### Problem to solve
Type out all the records word for word. Any pictures are to be left out.

### Material for this exercise
□ □ □

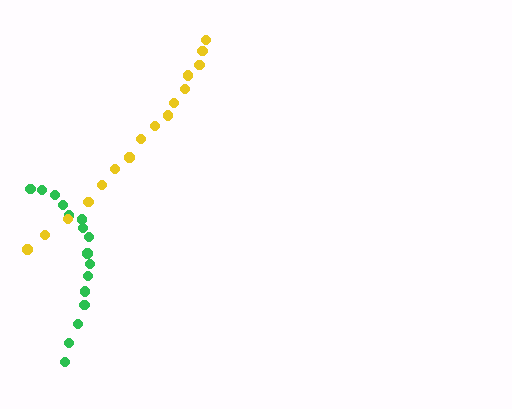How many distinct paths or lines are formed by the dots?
There are 2 distinct paths.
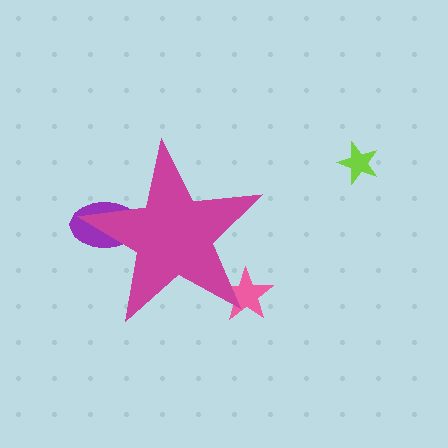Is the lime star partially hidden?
No, the lime star is fully visible.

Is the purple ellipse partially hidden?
Yes, the purple ellipse is partially hidden behind the magenta star.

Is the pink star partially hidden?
Yes, the pink star is partially hidden behind the magenta star.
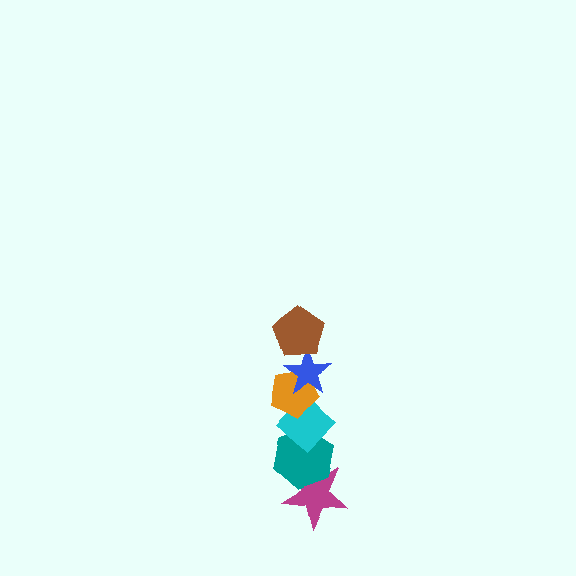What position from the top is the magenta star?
The magenta star is 6th from the top.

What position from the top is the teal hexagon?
The teal hexagon is 5th from the top.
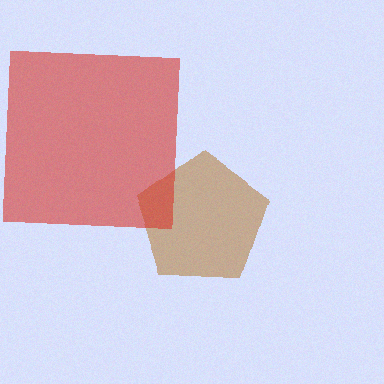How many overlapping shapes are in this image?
There are 2 overlapping shapes in the image.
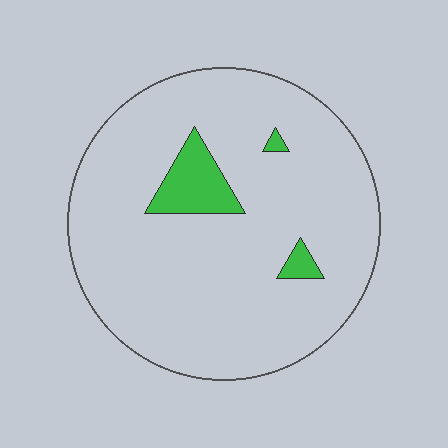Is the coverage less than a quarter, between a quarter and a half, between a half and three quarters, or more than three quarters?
Less than a quarter.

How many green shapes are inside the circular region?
3.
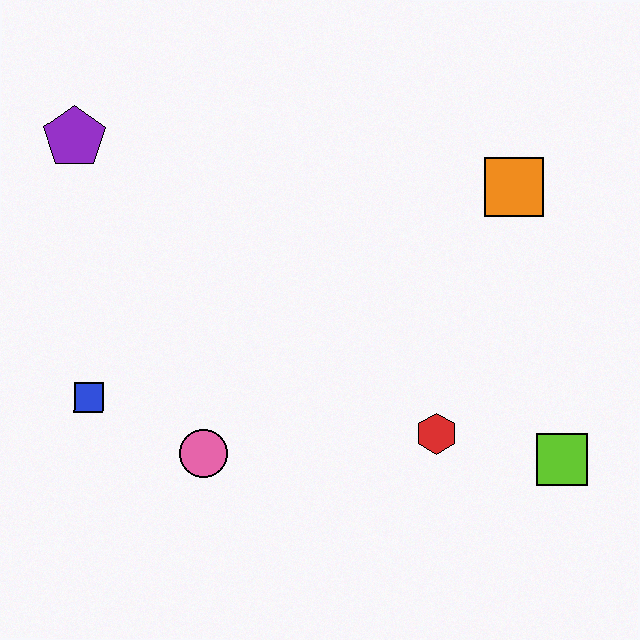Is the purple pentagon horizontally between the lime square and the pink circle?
No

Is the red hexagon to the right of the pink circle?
Yes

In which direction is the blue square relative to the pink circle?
The blue square is to the left of the pink circle.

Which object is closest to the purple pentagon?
The blue square is closest to the purple pentagon.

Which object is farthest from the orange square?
The blue square is farthest from the orange square.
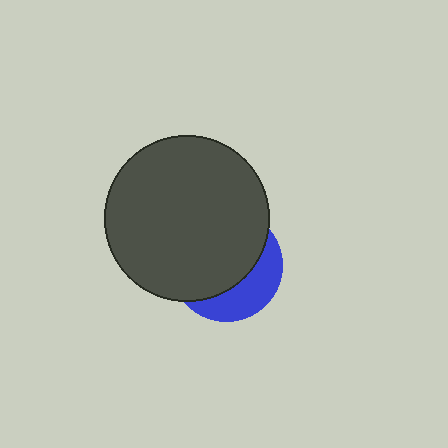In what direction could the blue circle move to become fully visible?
The blue circle could move toward the lower-right. That would shift it out from behind the dark gray circle entirely.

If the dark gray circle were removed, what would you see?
You would see the complete blue circle.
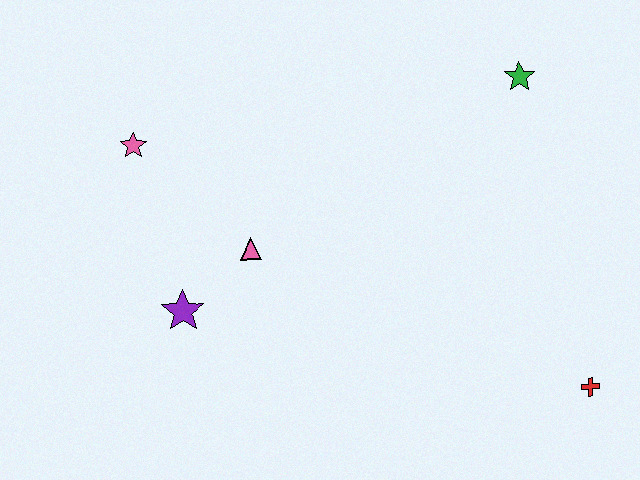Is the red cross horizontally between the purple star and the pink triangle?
No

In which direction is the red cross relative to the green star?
The red cross is below the green star.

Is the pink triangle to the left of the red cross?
Yes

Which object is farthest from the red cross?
The pink star is farthest from the red cross.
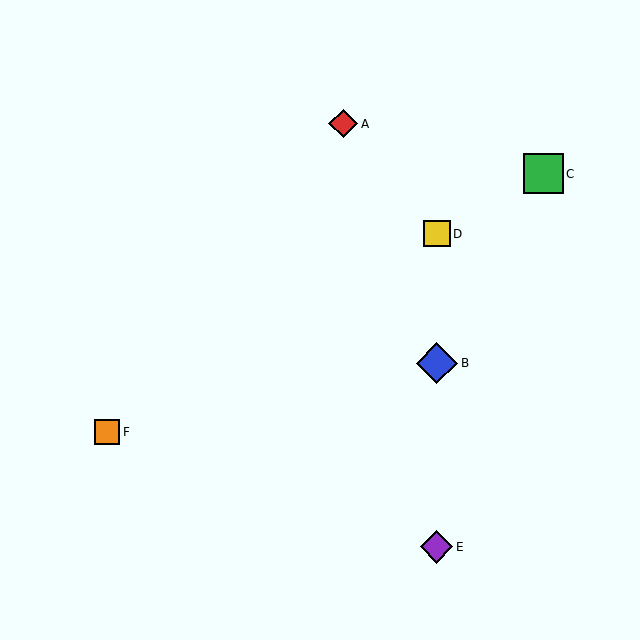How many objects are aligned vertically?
3 objects (B, D, E) are aligned vertically.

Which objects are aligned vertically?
Objects B, D, E are aligned vertically.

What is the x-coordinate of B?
Object B is at x≈437.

□ □ □

### Response to the exercise
How many distinct paths or lines are formed by the dots?
There are 2 distinct paths.
Is the lime star partially hidden?
No, the lime star is fully visible.

Is the purple ellipse partially hidden?
Yes, the purple ellipse is partially hidden behind the magenta star.

Is the pink star partially hidden?
Yes, the pink star is partially hidden behind the magenta star.
What position from the top is the magenta star?
The magenta star is 6th from the top.

What position from the top is the teal hexagon?
The teal hexagon is 5th from the top.
How many overlapping shapes are in this image?
There are 2 overlapping shapes in the image.
Is the coverage less than a quarter, between a quarter and a half, between a half and three quarters, or more than three quarters?
Less than a quarter.

How many green shapes are inside the circular region?
3.
Is the purple pentagon horizontally between the lime square and the pink circle?
No

Is the red hexagon to the right of the pink circle?
Yes

In which direction is the blue square relative to the pink circle?
The blue square is to the left of the pink circle.

Which object is closest to the purple pentagon?
The blue square is closest to the purple pentagon.

Which object is farthest from the orange square?
The blue square is farthest from the orange square.
In what direction could the blue circle move to become fully visible?
The blue circle could move toward the lower-right. That would shift it out from behind the dark gray circle entirely.

If the dark gray circle were removed, what would you see?
You would see the complete blue circle.
Is the red cross horizontally between the purple star and the pink triangle?
No

In which direction is the red cross relative to the green star?
The red cross is below the green star.

Is the pink triangle to the left of the red cross?
Yes

Which object is farthest from the red cross?
The pink star is farthest from the red cross.
How many objects are aligned vertically?
3 objects (B, D, E) are aligned vertically.

Which objects are aligned vertically?
Objects B, D, E are aligned vertically.

What is the x-coordinate of B?
Object B is at x≈437.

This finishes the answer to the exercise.